Exercise objective:
Quote, word for word, the line containing "What value does" and all lines that follow it to the end of the records, with no pictures.

Items on figure properties:
************

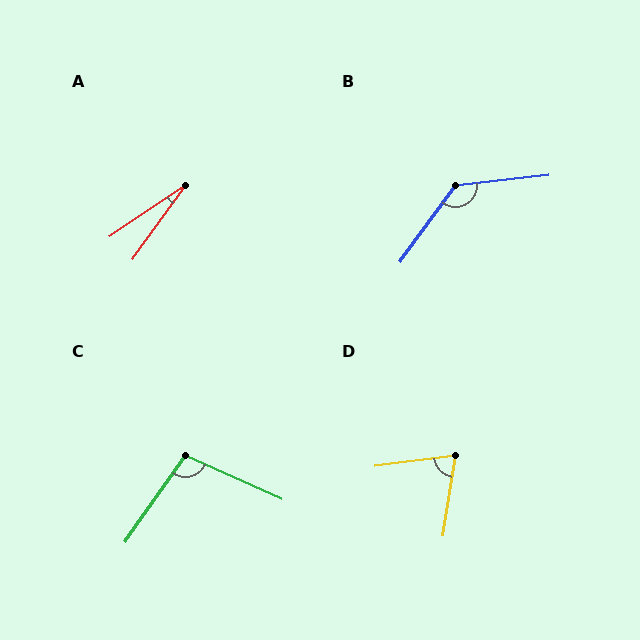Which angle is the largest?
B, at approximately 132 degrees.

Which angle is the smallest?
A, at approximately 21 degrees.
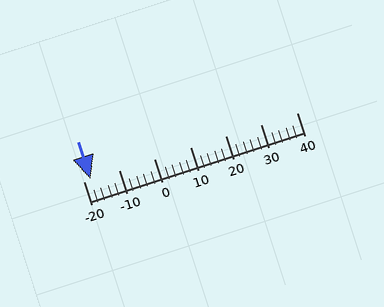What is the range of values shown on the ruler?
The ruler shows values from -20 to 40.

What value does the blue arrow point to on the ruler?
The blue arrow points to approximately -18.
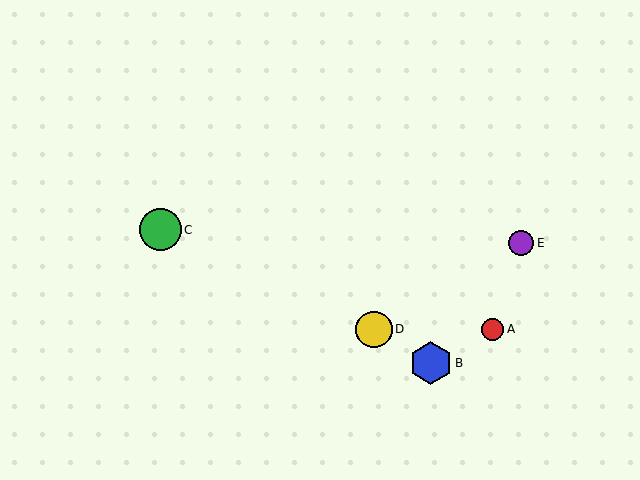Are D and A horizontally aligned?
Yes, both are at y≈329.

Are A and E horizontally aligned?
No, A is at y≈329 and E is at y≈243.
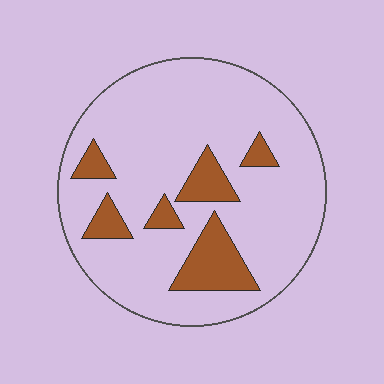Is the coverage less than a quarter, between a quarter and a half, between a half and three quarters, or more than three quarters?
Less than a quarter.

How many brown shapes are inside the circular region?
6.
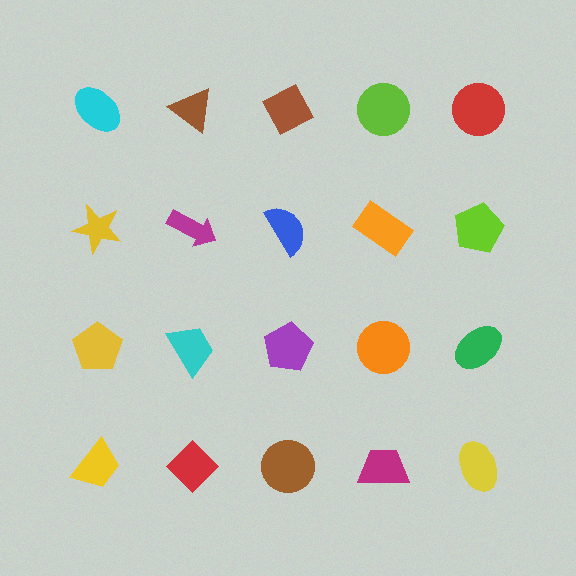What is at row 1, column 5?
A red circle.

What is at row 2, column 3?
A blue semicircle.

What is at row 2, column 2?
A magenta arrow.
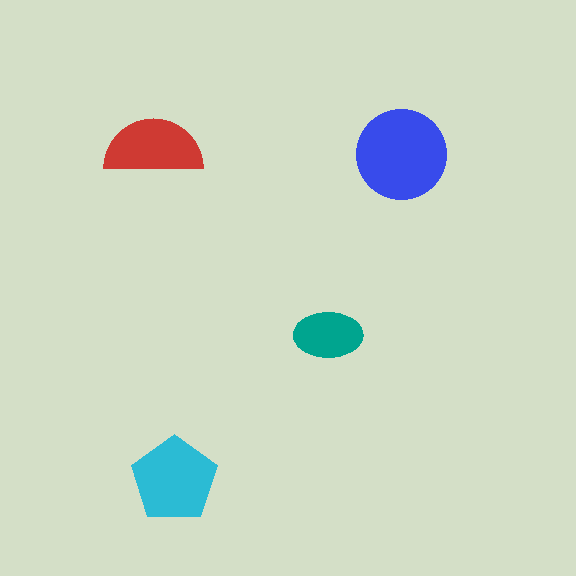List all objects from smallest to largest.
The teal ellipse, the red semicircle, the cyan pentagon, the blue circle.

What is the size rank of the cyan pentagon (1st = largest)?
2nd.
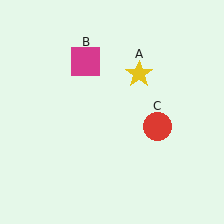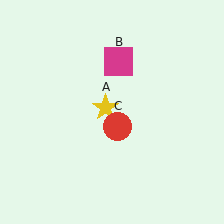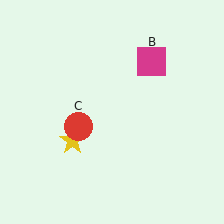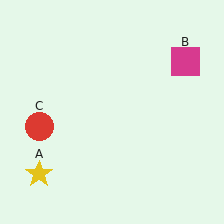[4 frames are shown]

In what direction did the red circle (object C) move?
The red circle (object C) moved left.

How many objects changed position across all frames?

************

Result of this exercise:
What value does the blue arrow point to on the ruler?
The blue arrow points to approximately -18.
Are D and A horizontally aligned?
Yes, both are at y≈329.

Are A and E horizontally aligned?
No, A is at y≈329 and E is at y≈243.
Is the coverage less than a quarter, between a quarter and a half, between a half and three quarters, or more than three quarters?
Less than a quarter.

How many brown shapes are inside the circular region?
6.
What is at row 1, column 5?
A red circle.

What is at row 2, column 3?
A blue semicircle.

What is at row 2, column 2?
A magenta arrow.
List all objects from smallest to largest.
The teal ellipse, the red semicircle, the cyan pentagon, the blue circle.

What is the size rank of the cyan pentagon (1st = largest)?
2nd.
[4 frames are shown]

In what direction did the red circle (object C) move?
The red circle (object C) moved left.

How many objects changed position across all frames?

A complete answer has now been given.